== Aim ==
Transcribe every entry below word for word, but skip the pictures.

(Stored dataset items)
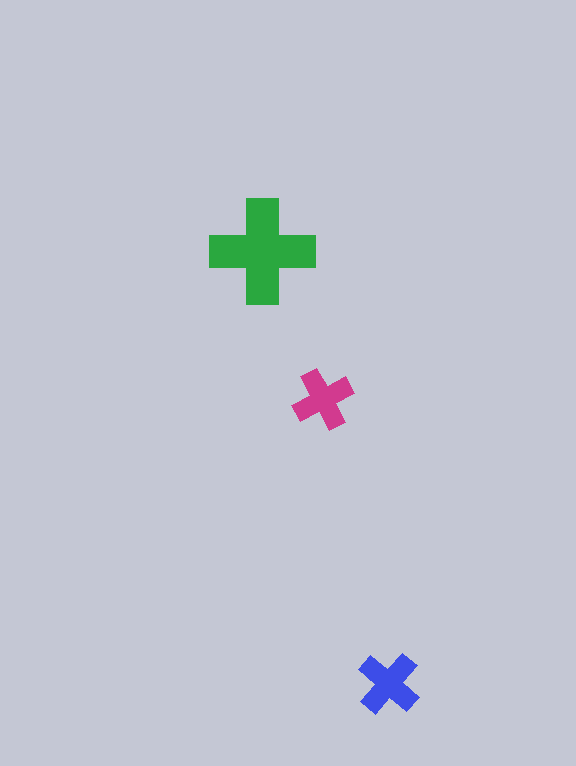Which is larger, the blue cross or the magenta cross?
The blue one.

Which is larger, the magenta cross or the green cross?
The green one.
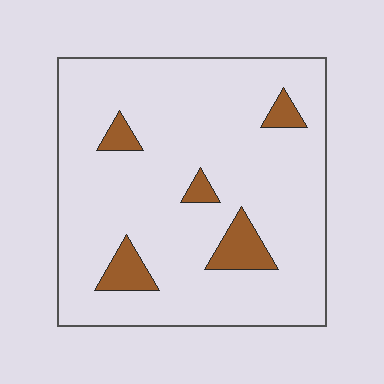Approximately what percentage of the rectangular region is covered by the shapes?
Approximately 10%.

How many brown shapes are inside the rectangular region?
5.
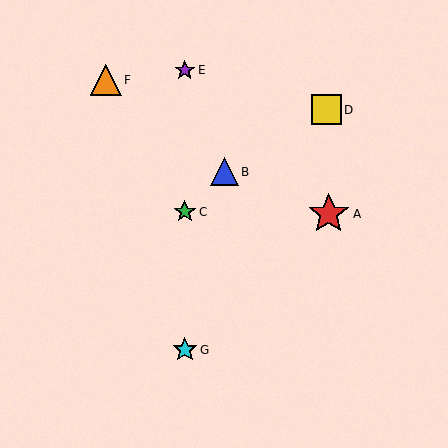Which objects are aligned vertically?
Objects C, E, G are aligned vertically.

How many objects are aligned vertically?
3 objects (C, E, G) are aligned vertically.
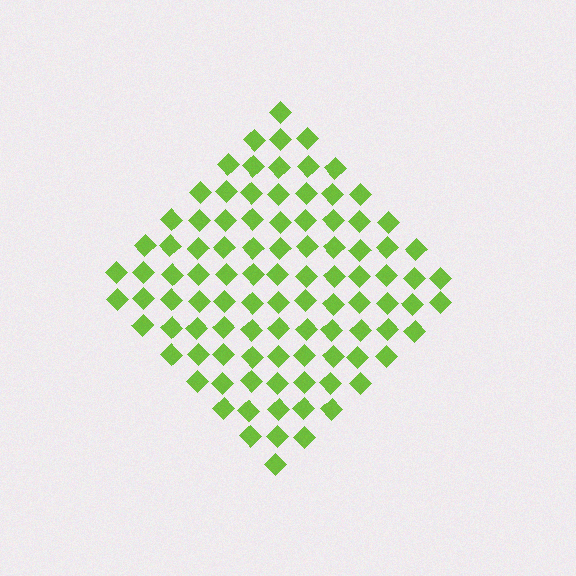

== Output for this exercise ==
Which is larger, the blue cross or the magenta cross?
The blue one.

Which is larger, the magenta cross or the green cross?
The green one.
Approximately what percentage of the rectangular region is covered by the shapes?
Approximately 10%.

How many brown shapes are inside the rectangular region?
5.
Which objects are aligned vertically?
Objects C, E, G are aligned vertically.

How many objects are aligned vertically?
3 objects (C, E, G) are aligned vertically.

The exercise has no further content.